━━━━━ DATA

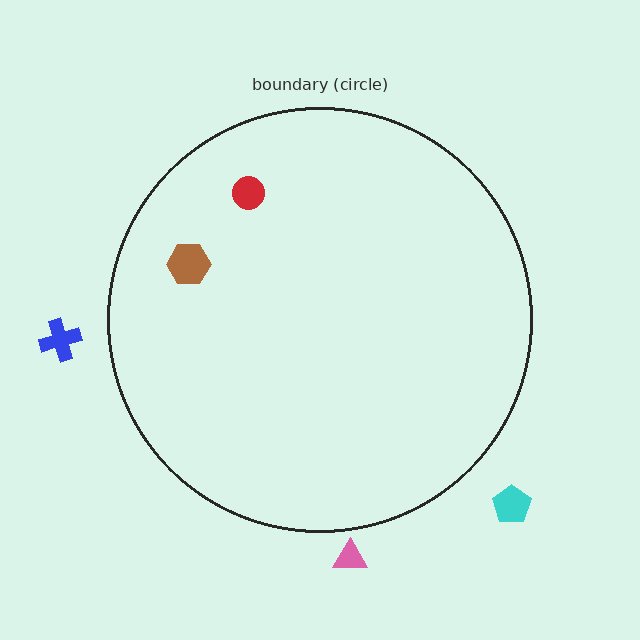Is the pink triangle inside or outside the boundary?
Outside.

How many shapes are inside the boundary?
2 inside, 3 outside.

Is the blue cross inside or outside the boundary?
Outside.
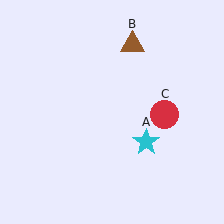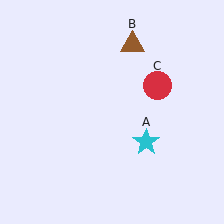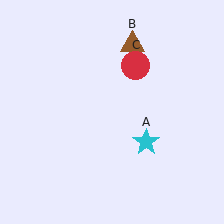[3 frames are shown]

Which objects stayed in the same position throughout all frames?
Cyan star (object A) and brown triangle (object B) remained stationary.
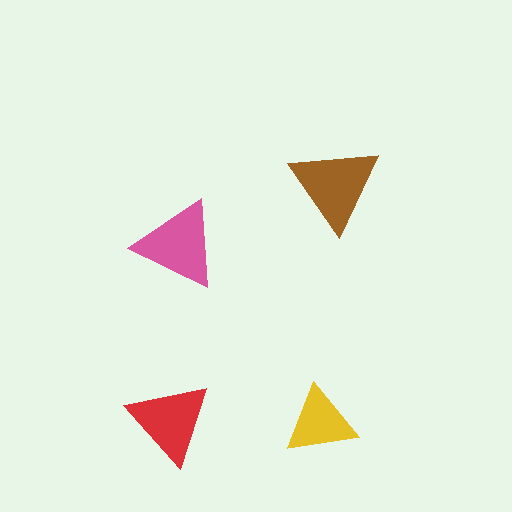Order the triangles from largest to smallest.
the brown one, the pink one, the red one, the yellow one.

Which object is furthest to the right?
The brown triangle is rightmost.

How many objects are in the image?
There are 4 objects in the image.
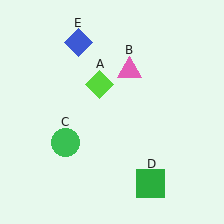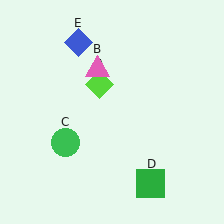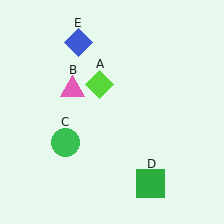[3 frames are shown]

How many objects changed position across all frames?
1 object changed position: pink triangle (object B).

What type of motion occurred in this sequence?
The pink triangle (object B) rotated counterclockwise around the center of the scene.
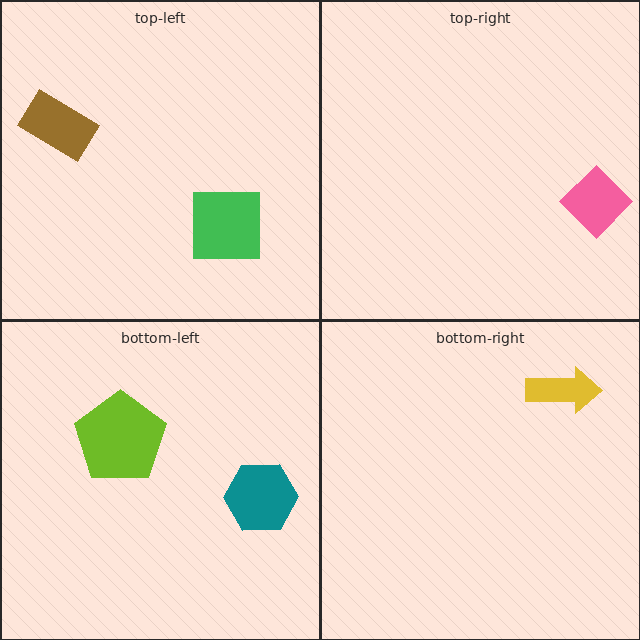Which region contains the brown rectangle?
The top-left region.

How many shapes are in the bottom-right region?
1.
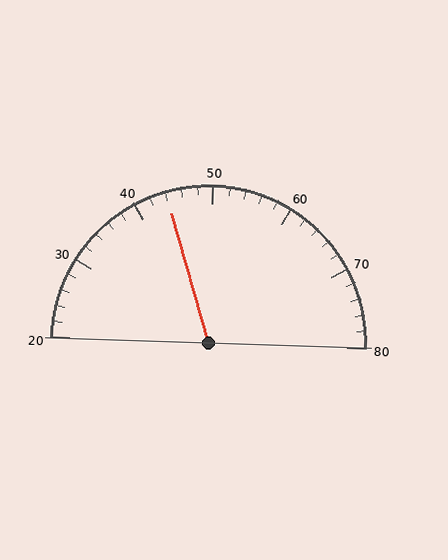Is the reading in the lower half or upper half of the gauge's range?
The reading is in the lower half of the range (20 to 80).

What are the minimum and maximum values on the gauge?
The gauge ranges from 20 to 80.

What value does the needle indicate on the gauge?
The needle indicates approximately 44.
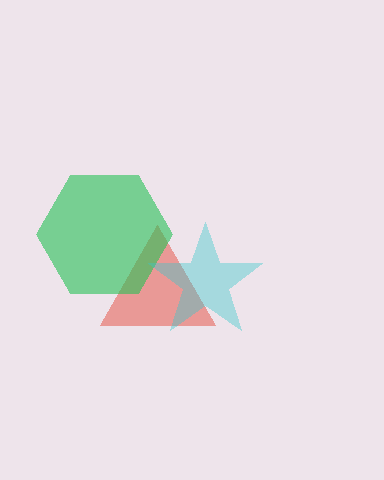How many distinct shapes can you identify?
There are 3 distinct shapes: a red triangle, a green hexagon, a cyan star.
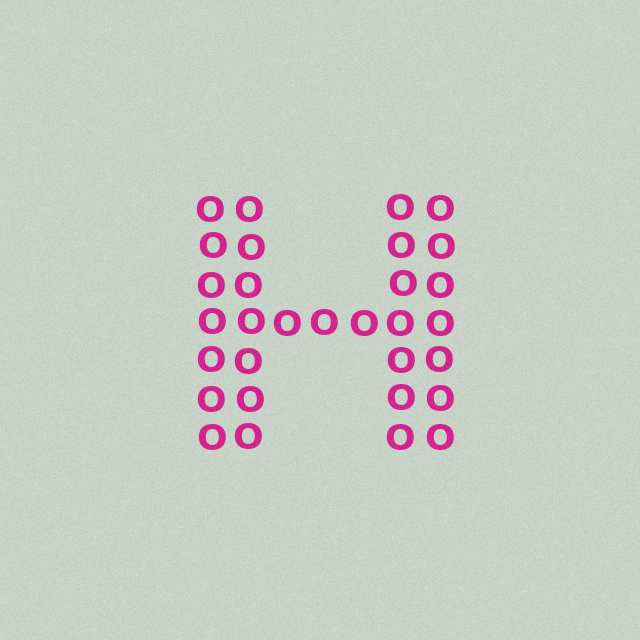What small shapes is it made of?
It is made of small letter O's.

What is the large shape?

━━━━━━━━━━

**STATED EXERCISE**
Omit any images, then output the listing exactly.

**ANSWER TO THE TASK**
Is the pink triangle inside or outside the boundary?
Outside.

How many shapes are inside the boundary?
2 inside, 3 outside.

Is the blue cross inside or outside the boundary?
Outside.
[3 frames are shown]

Which objects stayed in the same position throughout all frames?
Cyan star (object A) and brown triangle (object B) remained stationary.
Order the triangles from largest to smallest.
the brown one, the pink one, the red one, the yellow one.

Which object is furthest to the right?
The brown triangle is rightmost.

How many objects are in the image?
There are 4 objects in the image.
[3 frames are shown]

How many objects changed position across all frames?
1 object changed position: pink triangle (object B).

What type of motion occurred in this sequence?
The pink triangle (object B) rotated counterclockwise around the center of the scene.
Which region contains the brown rectangle?
The top-left region.

How many shapes are in the bottom-right region?
1.
Is the reading in the lower half or upper half of the gauge's range?
The reading is in the lower half of the range (20 to 80).

What are the minimum and maximum values on the gauge?
The gauge ranges from 20 to 80.

What value does the needle indicate on the gauge?
The needle indicates approximately 44.
How many distinct shapes can you identify?
There are 3 distinct shapes: a red triangle, a green hexagon, a cyan star.
What small shapes is it made of?
It is made of small letter O's.

What is the large shape?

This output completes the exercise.